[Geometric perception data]
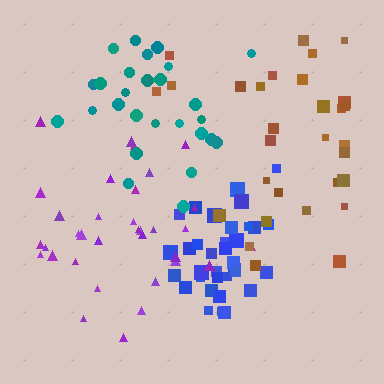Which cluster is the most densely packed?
Blue.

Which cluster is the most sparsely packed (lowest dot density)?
Brown.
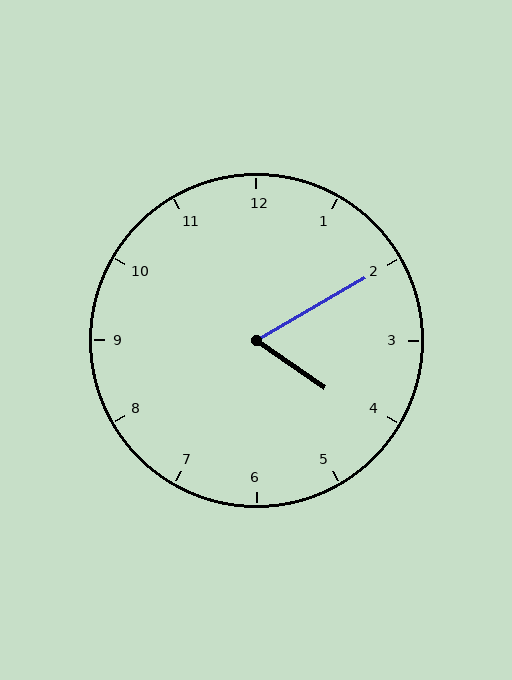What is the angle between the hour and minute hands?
Approximately 65 degrees.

**WHAT YOU SHOULD DO:**
Quote in full the listing given above; the images are to be left out.

**FULL ANSWER:**
Which cluster is the most densely packed?
Blue.

Which cluster is the most sparsely packed (lowest dot density)?
Brown.
What is the angle between the hour and minute hands?
Approximately 65 degrees.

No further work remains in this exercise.